Transcribe only the lines of the listing below from the one holding "In which direction" through the one holding "Between the green hexagon and the teal", inclusive, without any change.
─── Supplied entries ───
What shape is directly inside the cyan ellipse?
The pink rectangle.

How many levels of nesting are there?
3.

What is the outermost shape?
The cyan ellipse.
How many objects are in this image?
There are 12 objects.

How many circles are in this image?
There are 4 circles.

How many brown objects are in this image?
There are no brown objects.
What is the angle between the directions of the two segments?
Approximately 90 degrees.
───
─── Supplied entries ───
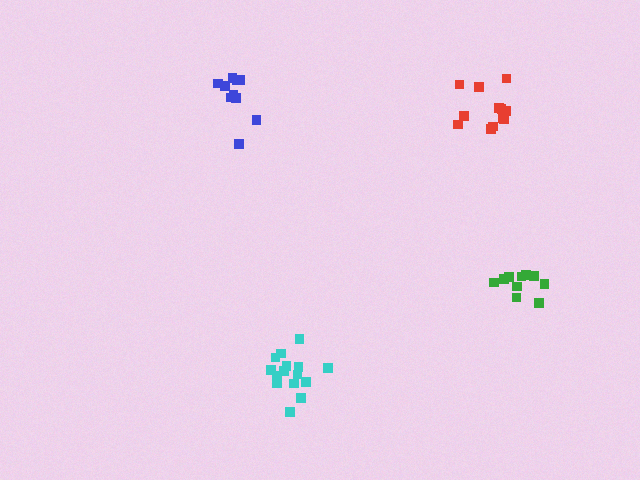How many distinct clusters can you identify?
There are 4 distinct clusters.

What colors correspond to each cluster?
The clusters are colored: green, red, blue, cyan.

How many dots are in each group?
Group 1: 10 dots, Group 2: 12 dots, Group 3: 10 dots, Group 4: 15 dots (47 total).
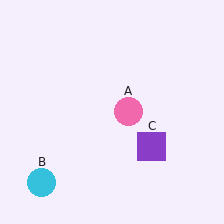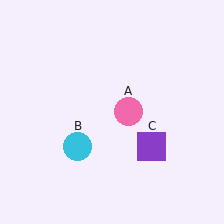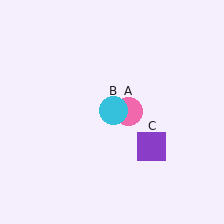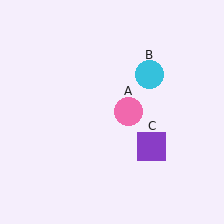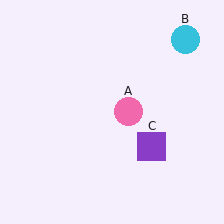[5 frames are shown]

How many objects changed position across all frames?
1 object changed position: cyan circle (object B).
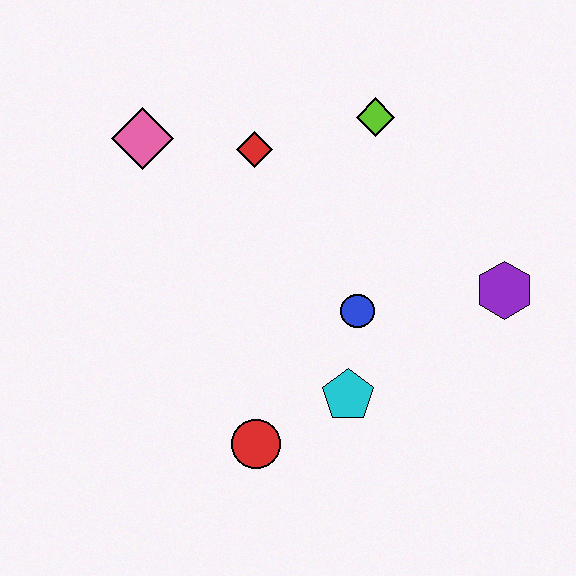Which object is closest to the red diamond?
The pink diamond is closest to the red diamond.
───
─── Supplied entries ───
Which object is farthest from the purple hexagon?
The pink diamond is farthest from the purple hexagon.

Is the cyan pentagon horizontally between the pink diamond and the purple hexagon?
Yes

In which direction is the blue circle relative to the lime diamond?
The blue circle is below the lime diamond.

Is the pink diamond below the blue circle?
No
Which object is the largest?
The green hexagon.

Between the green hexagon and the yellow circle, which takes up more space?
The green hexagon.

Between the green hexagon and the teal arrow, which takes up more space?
───
In response:
In which direction is the blue circle relative to the lime diamond?
The blue circle is below the lime diamond.

Is the pink diamond below the blue circle?
No
Which object is the largest?
The green hexagon.

Between the green hexagon and the yellow circle, which takes up more space?
The green hexagon.

Between the green hexagon and the teal arrow, which takes up more space?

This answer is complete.